Your task is to print all of the data word for word.

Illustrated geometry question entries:
========
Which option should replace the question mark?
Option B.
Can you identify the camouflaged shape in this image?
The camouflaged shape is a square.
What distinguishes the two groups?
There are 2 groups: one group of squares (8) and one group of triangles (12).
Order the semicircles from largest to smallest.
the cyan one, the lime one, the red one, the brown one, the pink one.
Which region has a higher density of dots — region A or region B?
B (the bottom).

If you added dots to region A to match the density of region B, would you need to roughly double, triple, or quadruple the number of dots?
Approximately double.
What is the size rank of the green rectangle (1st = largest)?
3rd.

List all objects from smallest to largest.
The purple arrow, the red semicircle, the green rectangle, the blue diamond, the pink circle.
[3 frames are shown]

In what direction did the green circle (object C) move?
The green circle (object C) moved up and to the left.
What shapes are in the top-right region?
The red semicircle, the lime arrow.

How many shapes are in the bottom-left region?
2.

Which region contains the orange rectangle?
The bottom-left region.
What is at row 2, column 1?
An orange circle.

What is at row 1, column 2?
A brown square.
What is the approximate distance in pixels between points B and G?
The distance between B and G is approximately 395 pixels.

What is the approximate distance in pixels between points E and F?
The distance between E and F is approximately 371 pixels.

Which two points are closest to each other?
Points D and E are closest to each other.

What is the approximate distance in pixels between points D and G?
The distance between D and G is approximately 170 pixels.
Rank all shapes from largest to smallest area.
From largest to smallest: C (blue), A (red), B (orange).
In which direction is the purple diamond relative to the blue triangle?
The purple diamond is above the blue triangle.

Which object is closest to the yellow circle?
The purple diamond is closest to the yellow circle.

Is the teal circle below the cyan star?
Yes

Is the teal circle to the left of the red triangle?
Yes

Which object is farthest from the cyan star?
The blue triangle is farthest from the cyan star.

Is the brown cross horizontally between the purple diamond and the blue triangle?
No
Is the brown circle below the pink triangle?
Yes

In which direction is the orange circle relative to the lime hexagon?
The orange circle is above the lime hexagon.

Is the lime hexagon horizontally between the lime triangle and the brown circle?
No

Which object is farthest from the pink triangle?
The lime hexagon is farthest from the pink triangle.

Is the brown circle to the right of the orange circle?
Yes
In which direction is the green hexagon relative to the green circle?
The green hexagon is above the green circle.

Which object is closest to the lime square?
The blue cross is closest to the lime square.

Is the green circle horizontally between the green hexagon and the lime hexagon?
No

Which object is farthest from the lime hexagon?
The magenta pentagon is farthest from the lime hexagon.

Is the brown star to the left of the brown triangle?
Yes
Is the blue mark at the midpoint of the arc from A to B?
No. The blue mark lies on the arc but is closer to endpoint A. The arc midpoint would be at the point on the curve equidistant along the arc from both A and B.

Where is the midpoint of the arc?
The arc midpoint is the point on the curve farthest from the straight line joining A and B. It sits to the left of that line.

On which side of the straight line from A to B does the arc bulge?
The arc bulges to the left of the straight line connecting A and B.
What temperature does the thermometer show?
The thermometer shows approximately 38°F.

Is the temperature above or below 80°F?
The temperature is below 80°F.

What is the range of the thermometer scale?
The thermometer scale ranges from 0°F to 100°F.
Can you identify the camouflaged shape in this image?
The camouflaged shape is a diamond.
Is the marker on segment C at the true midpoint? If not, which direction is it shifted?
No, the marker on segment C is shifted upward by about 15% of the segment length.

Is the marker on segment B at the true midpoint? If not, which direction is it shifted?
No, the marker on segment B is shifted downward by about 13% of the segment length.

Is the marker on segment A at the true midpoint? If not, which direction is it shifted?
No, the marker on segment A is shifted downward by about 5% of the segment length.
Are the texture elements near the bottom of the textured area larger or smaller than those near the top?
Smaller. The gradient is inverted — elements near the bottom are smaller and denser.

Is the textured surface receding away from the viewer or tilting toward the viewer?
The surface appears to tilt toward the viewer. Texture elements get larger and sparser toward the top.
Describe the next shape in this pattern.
========
Task response:
Which option should replace the question mark?
Option B.
Can you identify the camouflaged shape in this image?
The camouflaged shape is a square.
What distinguishes the two groups?
There are 2 groups: one group of squares (8) and one group of triangles (12).
Order the semicircles from largest to smallest.
the cyan one, the lime one, the red one, the brown one, the pink one.
Which region has a higher density of dots — region A or region B?
B (the bottom).

If you added dots to region A to match the density of region B, would you need to roughly double, triple, or quadruple the number of dots?
Approximately double.
What is the size rank of the green rectangle (1st = largest)?
3rd.

List all objects from smallest to largest.
The purple arrow, the red semicircle, the green rectangle, the blue diamond, the pink circle.
[3 frames are shown]

In what direction did the green circle (object C) move?
The green circle (object C) moved up and to the left.
What shapes are in the top-right region?
The red semicircle, the lime arrow.

How many shapes are in the bottom-left region?
2.

Which region contains the orange rectangle?
The bottom-left region.
What is at row 2, column 1?
An orange circle.

What is at row 1, column 2?
A brown square.
What is the approximate distance in pixels between points B and G?
The distance between B and G is approximately 395 pixels.

What is the approximate distance in pixels between points E and F?
The distance between E and F is approximately 371 pixels.

Which two points are closest to each other?
Points D and E are closest to each other.

What is the approximate distance in pixels between points D and G?
The distance between D and G is approximately 170 pixels.
Rank all shapes from largest to smallest area.
From largest to smallest: C (blue), A (red), B (orange).
In which direction is the purple diamond relative to the blue triangle?
The purple diamond is above the blue triangle.

Which object is closest to the yellow circle?
The purple diamond is closest to the yellow circle.

Is the teal circle below the cyan star?
Yes

Is the teal circle to the left of the red triangle?
Yes

Which object is farthest from the cyan star?
The blue triangle is farthest from the cyan star.

Is the brown cross horizontally between the purple diamond and the blue triangle?
No
Is the brown circle below the pink triangle?
Yes

In which direction is the orange circle relative to the lime hexagon?
The orange circle is above the lime hexagon.

Is the lime hexagon horizontally between the lime triangle and the brown circle?
No

Which object is farthest from the pink triangle?
The lime hexagon is farthest from the pink triangle.

Is the brown circle to the right of the orange circle?
Yes
In which direction is the green hexagon relative to the green circle?
The green hexagon is above the green circle.

Which object is closest to the lime square?
The blue cross is closest to the lime square.

Is the green circle horizontally between the green hexagon and the lime hexagon?
No

Which object is farthest from the lime hexagon?
The magenta pentagon is farthest from the lime hexagon.

Is the brown star to the left of the brown triangle?
Yes
Is the blue mark at the midpoint of the arc from A to B?
No. The blue mark lies on the arc but is closer to endpoint A. The arc midpoint would be at the point on the curve equidistant along the arc from both A and B.

Where is the midpoint of the arc?
The arc midpoint is the point on the curve farthest from the straight line joining A and B. It sits to the left of that line.

On which side of the straight line from A to B does the arc bulge?
The arc bulges to the left of the straight line connecting A and B.
What temperature does the thermometer show?
The thermometer shows approximately 38°F.

Is the temperature above or below 80°F?
The temperature is below 80°F.

What is the range of the thermometer scale?
The thermometer scale ranges from 0°F to 100°F.
Can you identify the camouflaged shape in this image?
The camouflaged shape is a diamond.
Is the marker on segment C at the true midpoint? If not, which direction is it shifted?
No, the marker on segment C is shifted upward by about 15% of the segment length.

Is the marker on segment B at the true midpoint? If not, which direction is it shifted?
No, the marker on segment B is shifted downward by about 13% of the segment length.

Is the marker on segment A at the true midpoint? If not, which direction is it shifted?
No, the marker on segment A is shifted downward by about 5% of the segment length.
Are the texture elements near the bottom of the textured area larger or smaller than those near the top?
Smaller. The gradient is inverted — elements near the bottom are smaller and denser.

Is the textured surface receding away from the viewer or tilting toward the viewer?
The surface appears to tilt toward the viewer. Texture elements get larger and sparser toward the top.
Describe the next shape in this pattern.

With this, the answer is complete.